■ **RECORDS SHOWN**
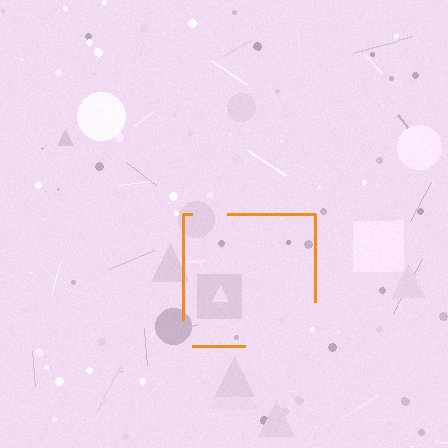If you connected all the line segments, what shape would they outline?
They would outline a square.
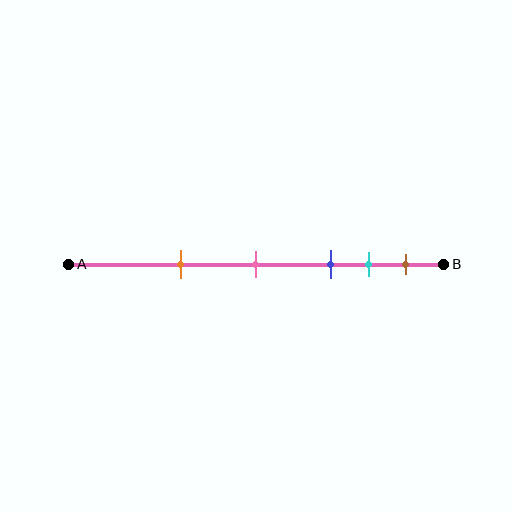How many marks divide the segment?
There are 5 marks dividing the segment.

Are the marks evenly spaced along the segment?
No, the marks are not evenly spaced.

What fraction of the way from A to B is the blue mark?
The blue mark is approximately 70% (0.7) of the way from A to B.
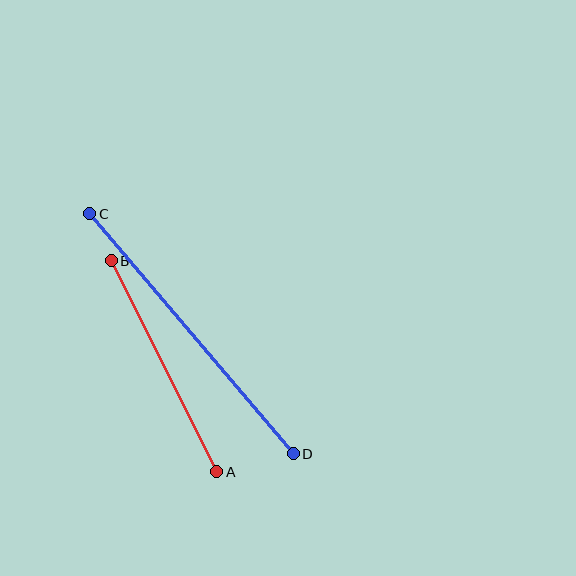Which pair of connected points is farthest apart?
Points C and D are farthest apart.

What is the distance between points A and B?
The distance is approximately 236 pixels.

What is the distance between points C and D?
The distance is approximately 314 pixels.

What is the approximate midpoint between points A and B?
The midpoint is at approximately (164, 366) pixels.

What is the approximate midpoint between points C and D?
The midpoint is at approximately (192, 334) pixels.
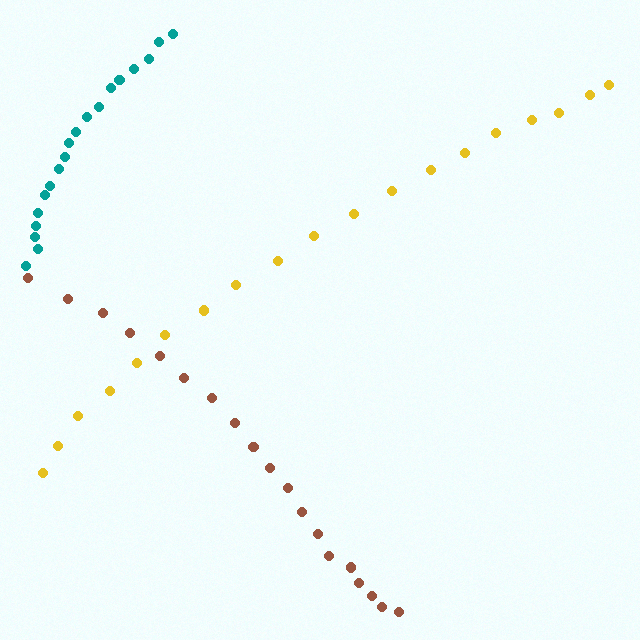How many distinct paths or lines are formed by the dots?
There are 3 distinct paths.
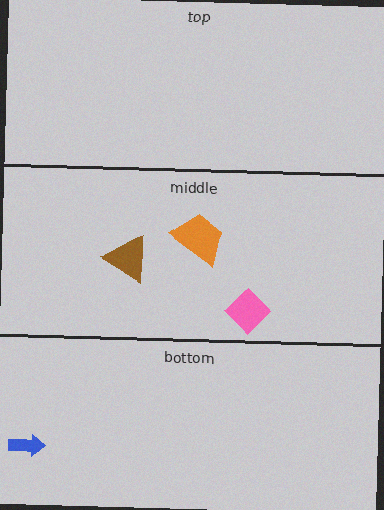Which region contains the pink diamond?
The middle region.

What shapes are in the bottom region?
The blue arrow.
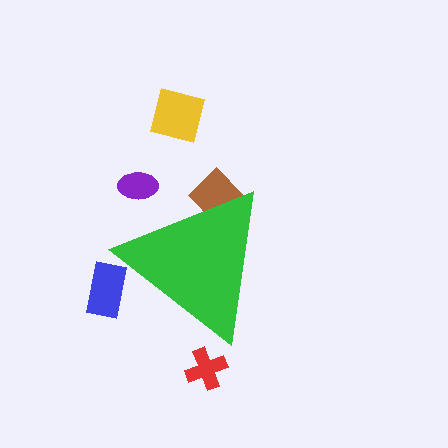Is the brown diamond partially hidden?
Yes, the brown diamond is partially hidden behind the green triangle.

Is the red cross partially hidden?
No, the red cross is fully visible.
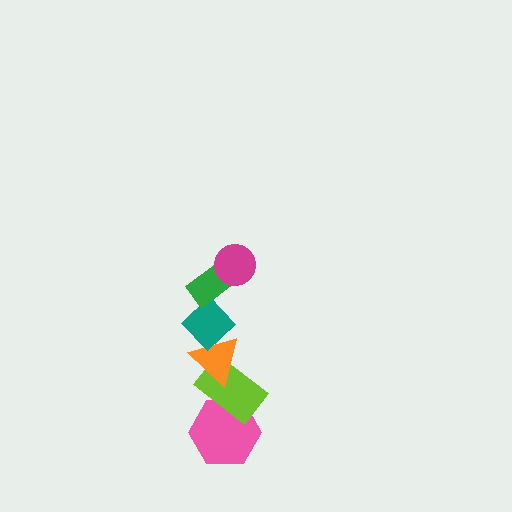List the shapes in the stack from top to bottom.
From top to bottom: the magenta circle, the green rectangle, the teal diamond, the orange triangle, the lime rectangle, the pink hexagon.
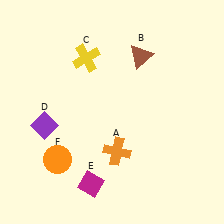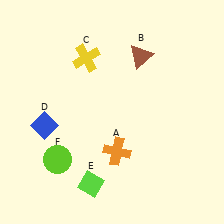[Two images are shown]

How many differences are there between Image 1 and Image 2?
There are 3 differences between the two images.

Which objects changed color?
D changed from purple to blue. E changed from magenta to lime. F changed from orange to lime.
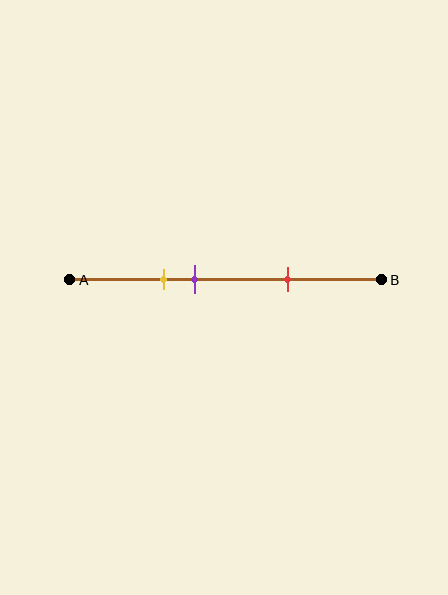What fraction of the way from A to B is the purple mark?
The purple mark is approximately 40% (0.4) of the way from A to B.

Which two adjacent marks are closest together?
The yellow and purple marks are the closest adjacent pair.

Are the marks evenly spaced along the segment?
No, the marks are not evenly spaced.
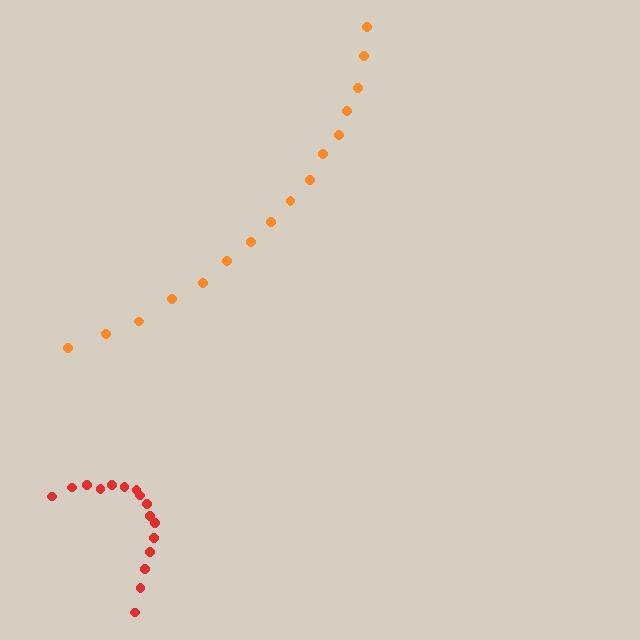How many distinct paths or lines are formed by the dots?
There are 2 distinct paths.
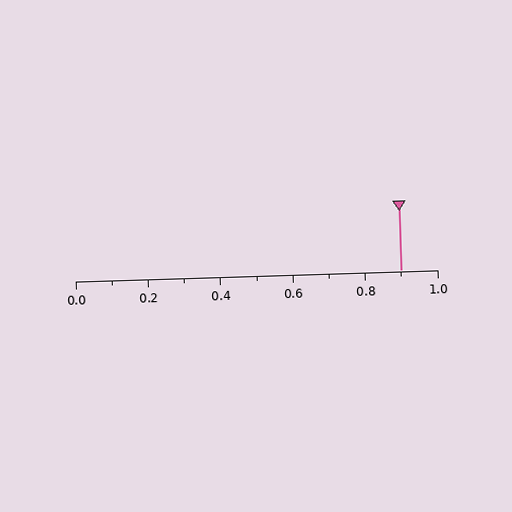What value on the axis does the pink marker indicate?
The marker indicates approximately 0.9.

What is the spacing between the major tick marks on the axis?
The major ticks are spaced 0.2 apart.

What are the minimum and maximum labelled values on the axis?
The axis runs from 0.0 to 1.0.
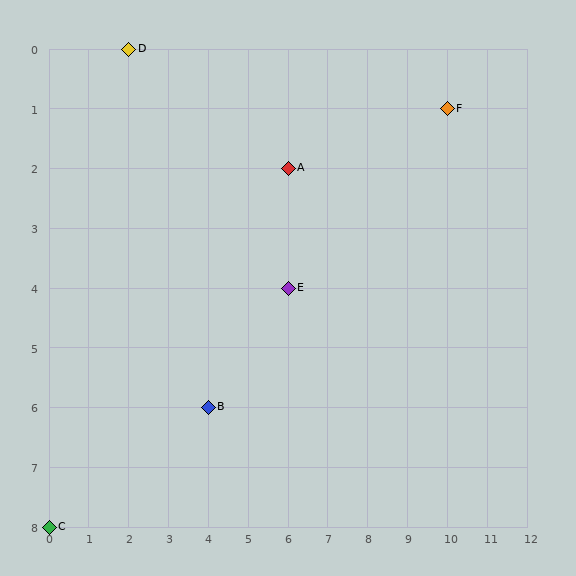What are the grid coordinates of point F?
Point F is at grid coordinates (10, 1).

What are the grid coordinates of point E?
Point E is at grid coordinates (6, 4).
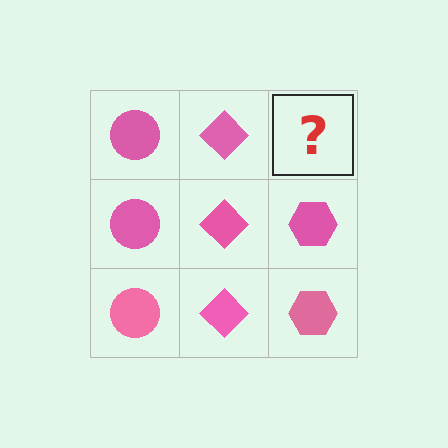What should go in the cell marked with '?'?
The missing cell should contain a pink hexagon.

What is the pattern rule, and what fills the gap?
The rule is that each column has a consistent shape. The gap should be filled with a pink hexagon.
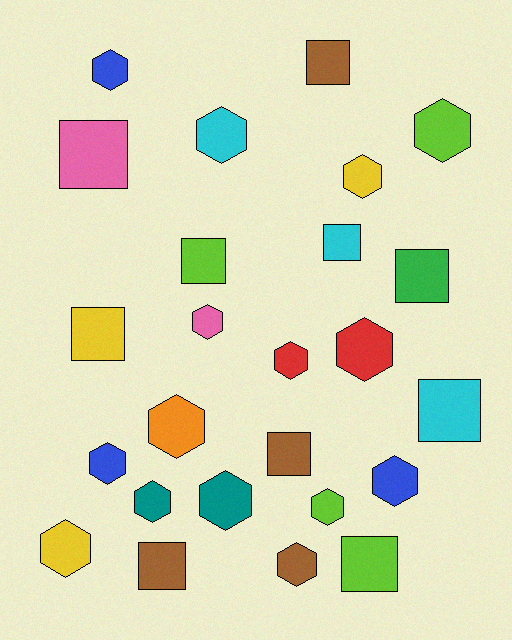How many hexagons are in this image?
There are 15 hexagons.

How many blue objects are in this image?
There are 3 blue objects.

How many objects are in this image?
There are 25 objects.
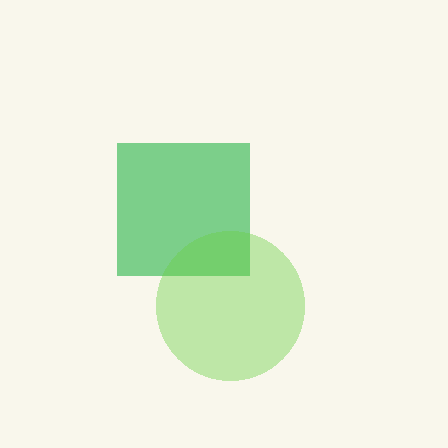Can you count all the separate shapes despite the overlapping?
Yes, there are 2 separate shapes.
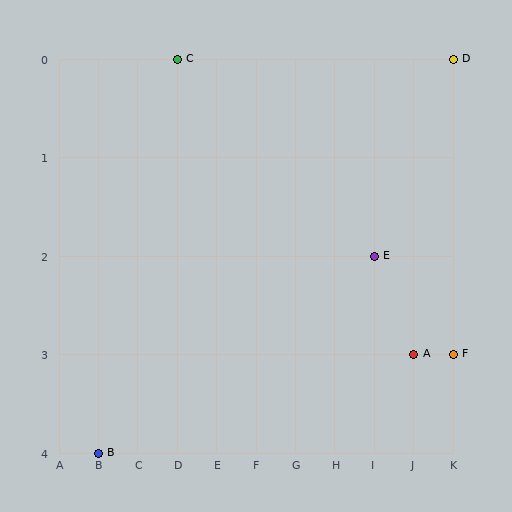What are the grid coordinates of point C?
Point C is at grid coordinates (D, 0).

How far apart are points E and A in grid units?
Points E and A are 1 column and 1 row apart (about 1.4 grid units diagonally).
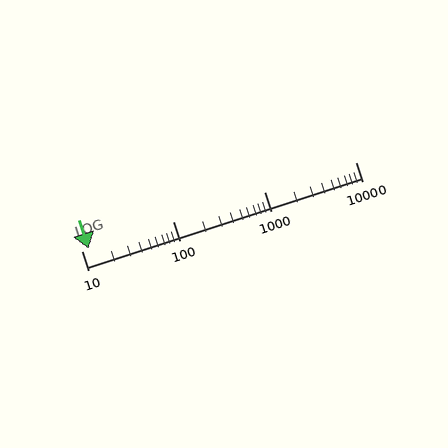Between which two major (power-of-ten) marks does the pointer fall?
The pointer is between 10 and 100.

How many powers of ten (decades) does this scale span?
The scale spans 3 decades, from 10 to 10000.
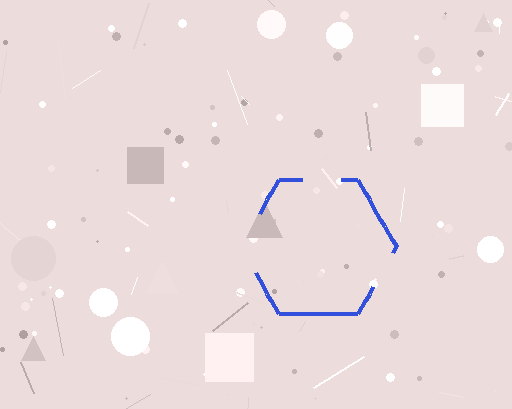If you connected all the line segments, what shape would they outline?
They would outline a hexagon.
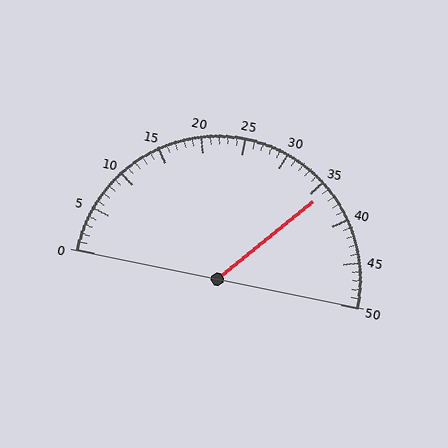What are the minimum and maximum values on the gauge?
The gauge ranges from 0 to 50.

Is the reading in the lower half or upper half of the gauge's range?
The reading is in the upper half of the range (0 to 50).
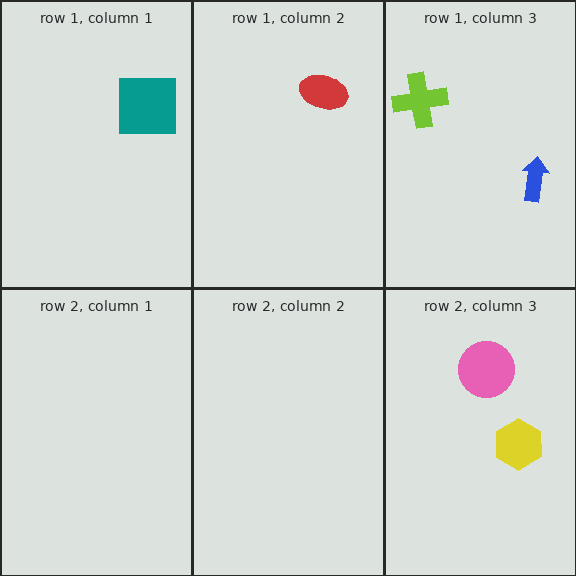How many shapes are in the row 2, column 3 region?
2.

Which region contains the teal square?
The row 1, column 1 region.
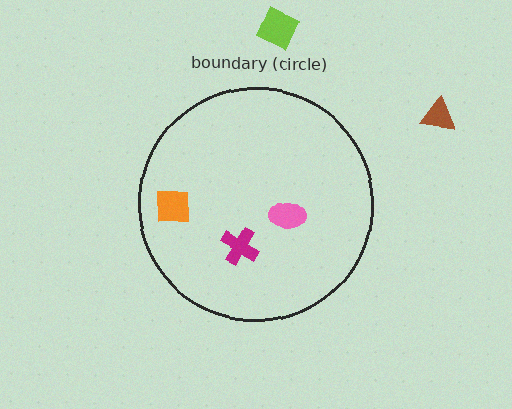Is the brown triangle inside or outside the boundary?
Outside.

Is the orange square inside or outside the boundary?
Inside.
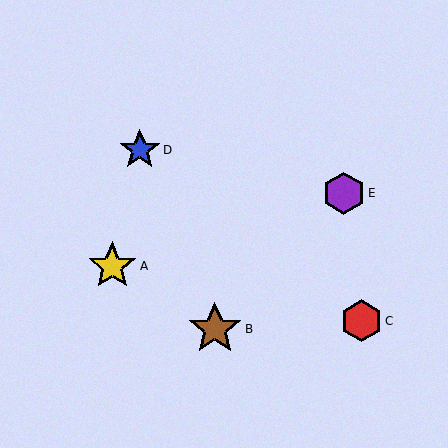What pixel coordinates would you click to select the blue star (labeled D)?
Click at (140, 150) to select the blue star D.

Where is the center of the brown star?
The center of the brown star is at (215, 329).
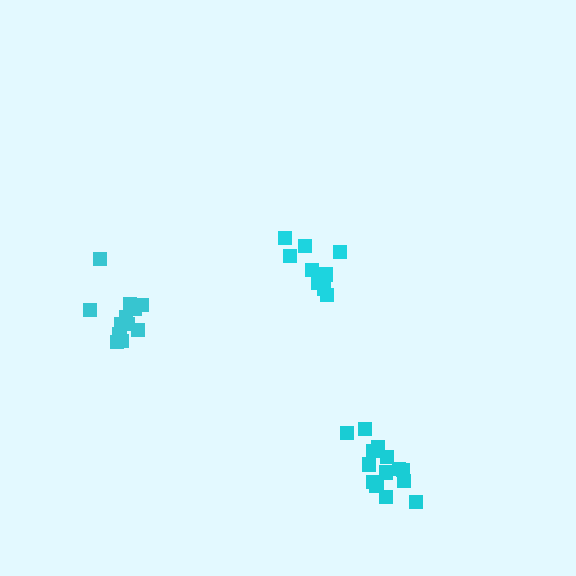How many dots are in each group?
Group 1: 9 dots, Group 2: 12 dots, Group 3: 14 dots (35 total).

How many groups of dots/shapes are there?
There are 3 groups.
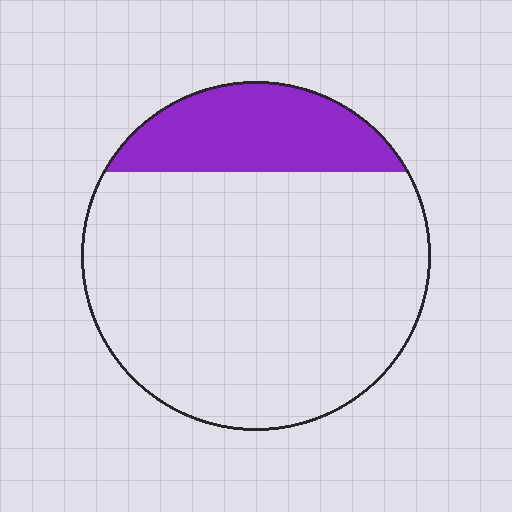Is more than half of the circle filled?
No.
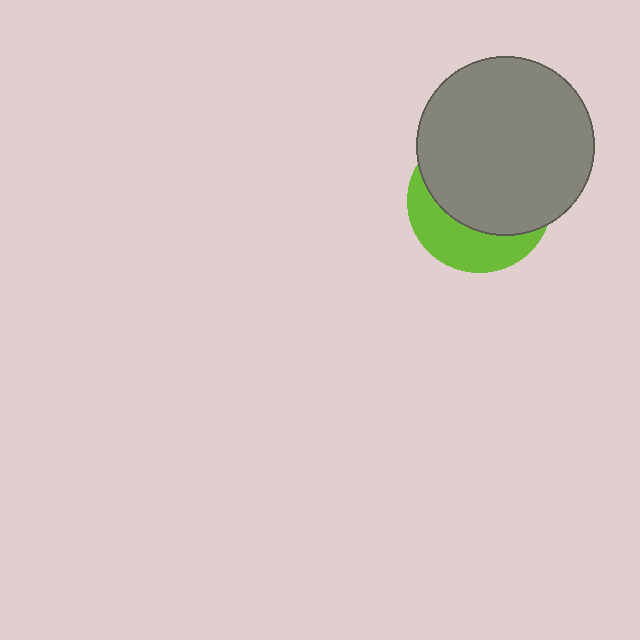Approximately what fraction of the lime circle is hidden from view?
Roughly 66% of the lime circle is hidden behind the gray circle.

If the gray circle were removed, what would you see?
You would see the complete lime circle.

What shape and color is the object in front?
The object in front is a gray circle.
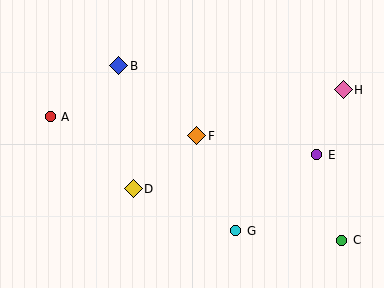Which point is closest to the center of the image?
Point F at (197, 136) is closest to the center.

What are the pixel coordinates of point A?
Point A is at (50, 117).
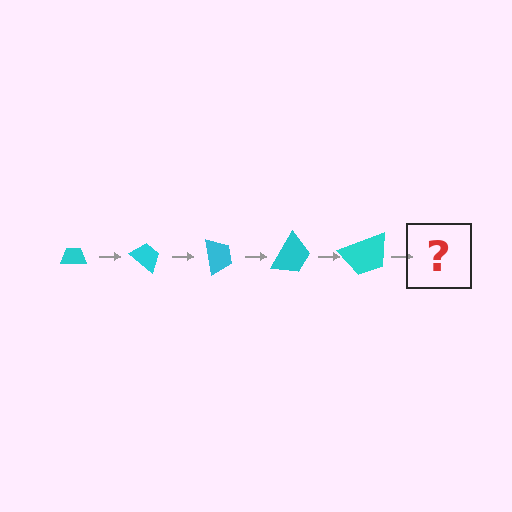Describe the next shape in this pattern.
It should be a trapezoid, larger than the previous one and rotated 200 degrees clockwise from the start.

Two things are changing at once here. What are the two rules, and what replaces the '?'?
The two rules are that the trapezoid grows larger each step and it rotates 40 degrees clockwise each step. The '?' should be a trapezoid, larger than the previous one and rotated 200 degrees clockwise from the start.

■ **WORK TO COMPLETE**
All of the data above should be quoted exactly, except for the pictures.

■ **OUTPUT BELOW**
If you connected all the line segments, what shape would they outline?
They would outline a square.
How many marks divide the segment?
There are 5 marks dividing the segment.

Are the marks evenly spaced along the segment?
No, the marks are not evenly spaced.

What fraction of the way from A to B is the blue mark?
The blue mark is approximately 70% (0.7) of the way from A to B.
Which pair of connected points is farthest apart?
Points C and D are farthest apart.

What is the distance between points A and B?
The distance is approximately 236 pixels.

What is the distance between points C and D?
The distance is approximately 314 pixels.

What is the approximate midpoint between points A and B?
The midpoint is at approximately (164, 366) pixels.

What is the approximate midpoint between points C and D?
The midpoint is at approximately (192, 334) pixels.
How many distinct paths or lines are formed by the dots?
There are 3 distinct paths.
Which region contains the pink diamond?
The middle region.

What shapes are in the bottom region?
The blue arrow.
Is the brown diamond partially hidden?
Yes, the brown diamond is partially hidden behind the green triangle.

Is the red cross partially hidden?
No, the red cross is fully visible.
List the shapes in the stack from top to bottom.
From top to bottom: the magenta circle, the green rectangle, the teal diamond, the orange triangle, the lime rectangle, the pink hexagon.
[Two images are shown]

How many differences are there between Image 1 and Image 2?
There are 3 differences between the two images.

Which objects changed color?
D changed from purple to blue. E changed from magenta to lime. F changed from orange to lime.
What fraction of the way from A to B is the purple mark?
The purple mark is approximately 40% (0.4) of the way from A to B.

Which two adjacent marks are closest together?
The yellow and purple marks are the closest adjacent pair.

Are the marks evenly spaced along the segment?
No, the marks are not evenly spaced.
How many distinct paths or lines are formed by the dots?
There are 2 distinct paths.
What value on the axis does the pink marker indicate?
The marker indicates approximately 0.9.

What is the spacing between the major tick marks on the axis?
The major ticks are spaced 0.2 apart.

What are the minimum and maximum labelled values on the axis?
The axis runs from 0.0 to 1.0.
What are the grid coordinates of point F?
Point F is at grid coordinates (10, 1).

What are the grid coordinates of point E?
Point E is at grid coordinates (6, 4).
What should go in the cell marked with '?'?
The missing cell should contain a pink hexagon.

What is the pattern rule, and what fills the gap?
The rule is that each column has a consistent shape. The gap should be filled with a pink hexagon.
How many hexagons are in this image?
There are 15 hexagons.

How many blue objects are in this image?
There are 3 blue objects.

How many objects are in this image?
There are 25 objects.
Can you count all the separate shapes despite the overlapping?
Yes, there are 2 separate shapes.
What are the grid coordinates of point C?
Point C is at grid coordinates (D, 0).

How far apart are points E and A in grid units?
Points E and A are 1 column and 1 row apart (about 1.4 grid units diagonally).
Between which two major (power-of-ten) marks does the pointer fall?
The pointer is between 10 and 100.

How many powers of ten (decades) does this scale span?
The scale spans 3 decades, from 10 to 10000.
If you connected all the line segments, what shape would they outline?
They would outline a hexagon.
What are the minimum and maximum values on the gauge?
The gauge ranges from 0 to 50.

Is the reading in the lower half or upper half of the gauge's range?
The reading is in the upper half of the range (0 to 50).
How many shapes are in the row 2, column 3 region?
2.

Which region contains the teal square?
The row 1, column 1 region.
Is the brown triangle inside or outside the boundary?
Outside.

Is the orange square inside or outside the boundary?
Inside.
What pixel coordinates would you click to select the blue star (labeled D)?
Click at (140, 150) to select the blue star D.

Where is the center of the brown star?
The center of the brown star is at (215, 329).
How many dots are in each group?
Group 1: 9 dots, Group 2: 12 dots, Group 3: 14 dots (35 total).

How many groups of dots/shapes are there?
There are 3 groups.
Is more than half of the circle filled?
No.
Approximately what fraction of the lime circle is hidden from view?
Roughly 66% of the lime circle is hidden behind the gray circle.

If the gray circle were removed, what would you see?
You would see the complete lime circle.

What shape and color is the object in front?
The object in front is a gray circle.
Which point is closest to the center of the image?
Point F at (197, 136) is closest to the center.

What are the pixel coordinates of point A?
Point A is at (50, 117).
Describe the next shape in this pattern.
It should be a trapezoid, larger than the previous one and rotated 200 degrees clockwise from the start.

Two things are changing at once here. What are the two rules, and what replaces the '?'?
The two rules are that the trapezoid grows larger each step and it rotates 40 degrees clockwise each step. The '?' should be a trapezoid, larger than the previous one and rotated 200 degrees clockwise from the start.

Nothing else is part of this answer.